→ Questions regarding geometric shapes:
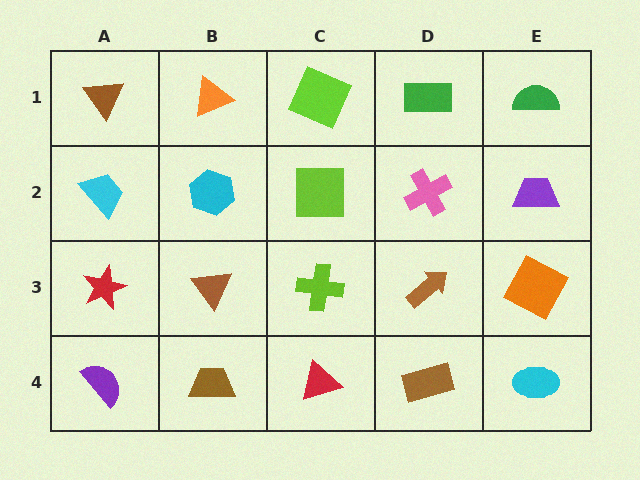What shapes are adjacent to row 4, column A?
A red star (row 3, column A), a brown trapezoid (row 4, column B).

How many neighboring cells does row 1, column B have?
3.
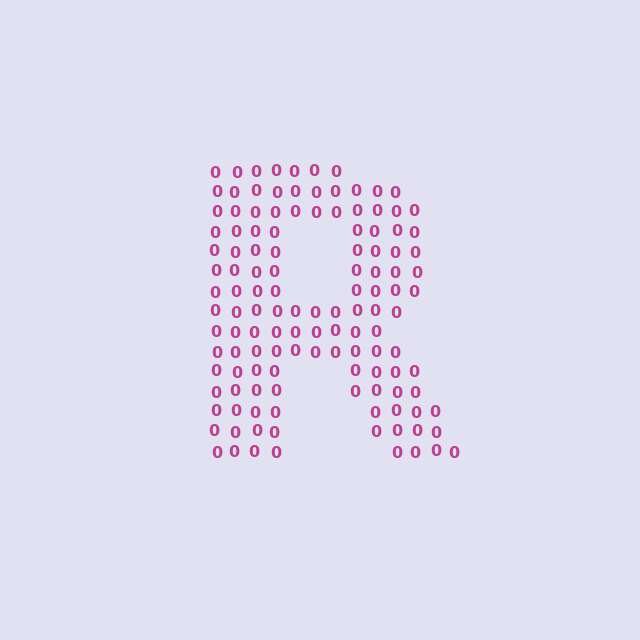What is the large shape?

→ ABOUT THIS EXERCISE: Would you repeat the entries exactly, keeping the images out?

→ TASK RESPONSE:
What shapes are adjacent to row 4, column A?
A red star (row 3, column A), a brown trapezoid (row 4, column B).

How many neighboring cells does row 1, column B have?
3.
What is the large shape?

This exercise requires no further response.